* _What to produce_: Begin with the line containing "What shape appears on the left side?" and copy each line exactly through the last line of the entries, inclusive.

* _Data for this task_:
— START —

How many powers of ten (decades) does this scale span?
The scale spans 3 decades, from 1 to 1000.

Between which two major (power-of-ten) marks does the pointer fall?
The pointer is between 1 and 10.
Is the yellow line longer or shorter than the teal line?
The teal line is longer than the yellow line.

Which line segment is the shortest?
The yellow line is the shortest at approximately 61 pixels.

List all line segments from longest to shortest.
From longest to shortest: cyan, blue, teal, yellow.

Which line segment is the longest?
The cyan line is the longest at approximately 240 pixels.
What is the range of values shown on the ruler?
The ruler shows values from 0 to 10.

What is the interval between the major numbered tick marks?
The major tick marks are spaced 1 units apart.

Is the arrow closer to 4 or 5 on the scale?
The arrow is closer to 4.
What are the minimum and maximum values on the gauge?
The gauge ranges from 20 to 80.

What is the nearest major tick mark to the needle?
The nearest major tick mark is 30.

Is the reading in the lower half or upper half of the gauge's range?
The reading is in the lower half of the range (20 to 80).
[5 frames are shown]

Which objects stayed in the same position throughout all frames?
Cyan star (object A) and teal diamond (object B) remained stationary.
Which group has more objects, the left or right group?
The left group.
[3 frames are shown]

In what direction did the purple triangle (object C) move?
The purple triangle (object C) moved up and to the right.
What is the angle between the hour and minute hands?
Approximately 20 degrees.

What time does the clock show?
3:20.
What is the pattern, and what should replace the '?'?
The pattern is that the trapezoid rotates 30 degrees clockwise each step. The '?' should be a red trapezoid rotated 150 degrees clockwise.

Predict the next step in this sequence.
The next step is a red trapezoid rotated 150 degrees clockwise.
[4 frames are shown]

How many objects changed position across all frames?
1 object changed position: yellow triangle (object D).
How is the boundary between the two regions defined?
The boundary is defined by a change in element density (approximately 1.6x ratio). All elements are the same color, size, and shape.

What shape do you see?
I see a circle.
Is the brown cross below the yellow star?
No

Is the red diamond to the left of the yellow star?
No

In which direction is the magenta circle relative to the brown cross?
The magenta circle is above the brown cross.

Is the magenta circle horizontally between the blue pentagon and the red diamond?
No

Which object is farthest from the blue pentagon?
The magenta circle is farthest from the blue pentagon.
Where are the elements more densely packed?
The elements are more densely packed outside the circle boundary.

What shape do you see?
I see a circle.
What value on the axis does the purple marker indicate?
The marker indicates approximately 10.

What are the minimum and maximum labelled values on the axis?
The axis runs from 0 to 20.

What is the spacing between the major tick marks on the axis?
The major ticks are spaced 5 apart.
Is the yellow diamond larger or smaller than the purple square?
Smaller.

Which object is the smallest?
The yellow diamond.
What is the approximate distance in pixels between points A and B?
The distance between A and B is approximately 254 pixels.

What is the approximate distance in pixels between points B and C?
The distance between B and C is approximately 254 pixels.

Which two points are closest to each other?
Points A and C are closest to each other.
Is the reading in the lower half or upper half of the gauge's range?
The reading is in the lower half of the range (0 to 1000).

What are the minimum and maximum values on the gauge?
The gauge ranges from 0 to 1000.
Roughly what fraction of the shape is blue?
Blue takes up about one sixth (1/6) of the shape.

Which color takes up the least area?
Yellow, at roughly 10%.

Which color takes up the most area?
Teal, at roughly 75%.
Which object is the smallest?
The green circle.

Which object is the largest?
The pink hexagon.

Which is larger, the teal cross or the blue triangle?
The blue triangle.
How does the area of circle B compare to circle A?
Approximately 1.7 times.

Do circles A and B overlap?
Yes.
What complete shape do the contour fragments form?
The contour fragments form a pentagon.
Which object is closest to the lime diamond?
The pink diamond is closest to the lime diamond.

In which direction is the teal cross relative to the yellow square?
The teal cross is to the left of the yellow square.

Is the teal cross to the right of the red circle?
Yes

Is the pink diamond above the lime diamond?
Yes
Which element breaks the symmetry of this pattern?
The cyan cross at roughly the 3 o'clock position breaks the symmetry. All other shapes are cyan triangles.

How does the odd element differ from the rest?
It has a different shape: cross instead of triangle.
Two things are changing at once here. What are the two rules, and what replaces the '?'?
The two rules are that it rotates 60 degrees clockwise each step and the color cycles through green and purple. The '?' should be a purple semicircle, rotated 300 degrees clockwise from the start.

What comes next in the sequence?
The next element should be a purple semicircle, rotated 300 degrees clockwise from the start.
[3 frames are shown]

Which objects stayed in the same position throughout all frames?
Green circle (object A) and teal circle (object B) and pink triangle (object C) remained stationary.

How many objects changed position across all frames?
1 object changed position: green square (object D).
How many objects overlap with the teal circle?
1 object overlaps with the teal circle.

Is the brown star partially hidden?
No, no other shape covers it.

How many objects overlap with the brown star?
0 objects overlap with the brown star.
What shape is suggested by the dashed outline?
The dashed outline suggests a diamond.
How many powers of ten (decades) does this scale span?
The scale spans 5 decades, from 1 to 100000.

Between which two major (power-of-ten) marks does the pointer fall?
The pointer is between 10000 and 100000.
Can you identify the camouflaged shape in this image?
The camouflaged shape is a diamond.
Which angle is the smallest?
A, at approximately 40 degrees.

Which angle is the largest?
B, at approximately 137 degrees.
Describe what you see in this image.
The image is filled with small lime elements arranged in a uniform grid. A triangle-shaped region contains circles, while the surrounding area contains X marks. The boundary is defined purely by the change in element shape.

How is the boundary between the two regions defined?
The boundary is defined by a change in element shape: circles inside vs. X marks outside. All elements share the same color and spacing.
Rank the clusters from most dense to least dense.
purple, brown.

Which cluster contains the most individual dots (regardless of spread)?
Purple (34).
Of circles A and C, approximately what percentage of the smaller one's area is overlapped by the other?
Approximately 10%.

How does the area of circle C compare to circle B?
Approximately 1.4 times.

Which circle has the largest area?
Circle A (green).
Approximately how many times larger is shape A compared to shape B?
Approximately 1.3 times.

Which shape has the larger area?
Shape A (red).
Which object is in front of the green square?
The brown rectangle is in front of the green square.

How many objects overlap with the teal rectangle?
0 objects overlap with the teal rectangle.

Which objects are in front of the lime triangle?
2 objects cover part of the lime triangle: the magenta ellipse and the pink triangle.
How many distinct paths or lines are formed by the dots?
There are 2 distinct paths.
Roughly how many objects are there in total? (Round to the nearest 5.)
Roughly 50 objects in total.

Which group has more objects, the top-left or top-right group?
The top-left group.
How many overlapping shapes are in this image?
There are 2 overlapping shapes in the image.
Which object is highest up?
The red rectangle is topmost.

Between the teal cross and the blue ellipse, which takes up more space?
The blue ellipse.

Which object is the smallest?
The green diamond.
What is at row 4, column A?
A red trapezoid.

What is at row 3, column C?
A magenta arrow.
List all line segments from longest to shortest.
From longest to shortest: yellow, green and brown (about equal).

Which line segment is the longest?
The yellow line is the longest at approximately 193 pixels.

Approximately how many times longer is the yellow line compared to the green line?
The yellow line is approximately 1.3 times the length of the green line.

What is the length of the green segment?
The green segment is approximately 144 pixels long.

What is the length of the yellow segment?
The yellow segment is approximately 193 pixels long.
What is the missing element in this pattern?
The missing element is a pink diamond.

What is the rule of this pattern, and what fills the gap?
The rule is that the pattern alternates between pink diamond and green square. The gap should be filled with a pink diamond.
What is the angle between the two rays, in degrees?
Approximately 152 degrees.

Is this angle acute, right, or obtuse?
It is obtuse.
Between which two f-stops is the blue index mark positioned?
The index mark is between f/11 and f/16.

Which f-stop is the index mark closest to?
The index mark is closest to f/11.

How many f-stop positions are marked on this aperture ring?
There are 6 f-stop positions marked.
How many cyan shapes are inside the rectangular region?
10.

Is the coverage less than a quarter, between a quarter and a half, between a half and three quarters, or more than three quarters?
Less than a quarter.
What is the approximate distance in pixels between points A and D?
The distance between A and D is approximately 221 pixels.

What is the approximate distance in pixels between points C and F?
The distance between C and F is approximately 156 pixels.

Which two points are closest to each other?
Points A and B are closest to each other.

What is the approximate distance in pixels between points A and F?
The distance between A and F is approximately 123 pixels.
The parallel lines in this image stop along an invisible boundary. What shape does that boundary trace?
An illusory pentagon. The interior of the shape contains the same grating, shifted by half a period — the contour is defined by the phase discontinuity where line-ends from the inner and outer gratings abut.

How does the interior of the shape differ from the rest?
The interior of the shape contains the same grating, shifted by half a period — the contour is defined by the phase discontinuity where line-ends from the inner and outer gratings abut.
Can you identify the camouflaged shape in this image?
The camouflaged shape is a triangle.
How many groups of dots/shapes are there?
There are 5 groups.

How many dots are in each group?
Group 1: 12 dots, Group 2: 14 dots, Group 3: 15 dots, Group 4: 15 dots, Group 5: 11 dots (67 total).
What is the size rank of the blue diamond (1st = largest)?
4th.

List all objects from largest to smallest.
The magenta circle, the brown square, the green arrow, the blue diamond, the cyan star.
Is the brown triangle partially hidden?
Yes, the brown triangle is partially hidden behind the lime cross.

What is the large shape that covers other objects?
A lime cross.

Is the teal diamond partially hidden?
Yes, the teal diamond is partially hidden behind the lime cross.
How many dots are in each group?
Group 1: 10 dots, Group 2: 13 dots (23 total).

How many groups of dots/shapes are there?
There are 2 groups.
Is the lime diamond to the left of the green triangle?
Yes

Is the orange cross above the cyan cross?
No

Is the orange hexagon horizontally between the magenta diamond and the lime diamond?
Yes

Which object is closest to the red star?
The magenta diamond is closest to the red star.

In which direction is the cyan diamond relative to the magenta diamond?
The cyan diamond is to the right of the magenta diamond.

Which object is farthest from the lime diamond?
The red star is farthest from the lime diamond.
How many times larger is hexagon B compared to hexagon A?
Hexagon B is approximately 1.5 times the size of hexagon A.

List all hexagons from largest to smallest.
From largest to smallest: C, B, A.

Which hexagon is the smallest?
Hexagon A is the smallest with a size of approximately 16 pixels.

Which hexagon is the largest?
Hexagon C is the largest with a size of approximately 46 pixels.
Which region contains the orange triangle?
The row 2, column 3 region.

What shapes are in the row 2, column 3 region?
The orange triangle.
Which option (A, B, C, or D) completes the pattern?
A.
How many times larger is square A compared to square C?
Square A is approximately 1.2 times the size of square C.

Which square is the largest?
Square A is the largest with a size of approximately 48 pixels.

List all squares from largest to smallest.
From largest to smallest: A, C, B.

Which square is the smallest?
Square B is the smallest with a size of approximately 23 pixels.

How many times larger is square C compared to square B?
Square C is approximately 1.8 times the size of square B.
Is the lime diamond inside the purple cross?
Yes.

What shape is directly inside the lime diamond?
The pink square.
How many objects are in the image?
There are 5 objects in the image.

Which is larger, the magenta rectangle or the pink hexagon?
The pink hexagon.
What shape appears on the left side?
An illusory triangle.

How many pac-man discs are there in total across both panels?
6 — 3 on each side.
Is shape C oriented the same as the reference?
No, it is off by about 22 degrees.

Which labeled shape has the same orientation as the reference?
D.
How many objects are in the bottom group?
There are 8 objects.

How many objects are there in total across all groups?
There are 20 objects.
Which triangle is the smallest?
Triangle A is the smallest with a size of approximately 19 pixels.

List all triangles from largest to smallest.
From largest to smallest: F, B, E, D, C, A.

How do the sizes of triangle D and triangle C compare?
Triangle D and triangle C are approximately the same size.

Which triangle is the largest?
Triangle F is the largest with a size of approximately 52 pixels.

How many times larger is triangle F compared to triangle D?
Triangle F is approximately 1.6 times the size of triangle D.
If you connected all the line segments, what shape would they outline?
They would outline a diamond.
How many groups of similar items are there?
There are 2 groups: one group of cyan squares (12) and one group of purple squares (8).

— END —

* _Full answer_:
What shape appears on the left side?
An illusory triangle.

How many pac-man discs are there in total across both panels?
6 — 3 on each side.
Is shape C oriented the same as the reference?
No, it is off by about 22 degrees.

Which labeled shape has the same orientation as the reference?
D.
How many objects are in the bottom group?
There are 8 objects.

How many objects are there in total across all groups?
There are 20 objects.
Which triangle is the smallest?
Triangle A is the smallest with a size of approximately 19 pixels.

List all triangles from largest to smallest.
From largest to smallest: F, B, E, D, C, A.

How do the sizes of triangle D and triangle C compare?
Triangle D and triangle C are approximately the same size.

Which triangle is the largest?
Triangle F is the largest with a size of approximately 52 pixels.

How many times larger is triangle F compared to triangle D?
Triangle F is approximately 1.6 times the size of triangle D.
If you connected all the line segments, what shape would they outline?
They would outline a diamond.
How many groups of similar items are there?
There are 2 groups: one group of cyan squares (12) and one group of purple squares (8).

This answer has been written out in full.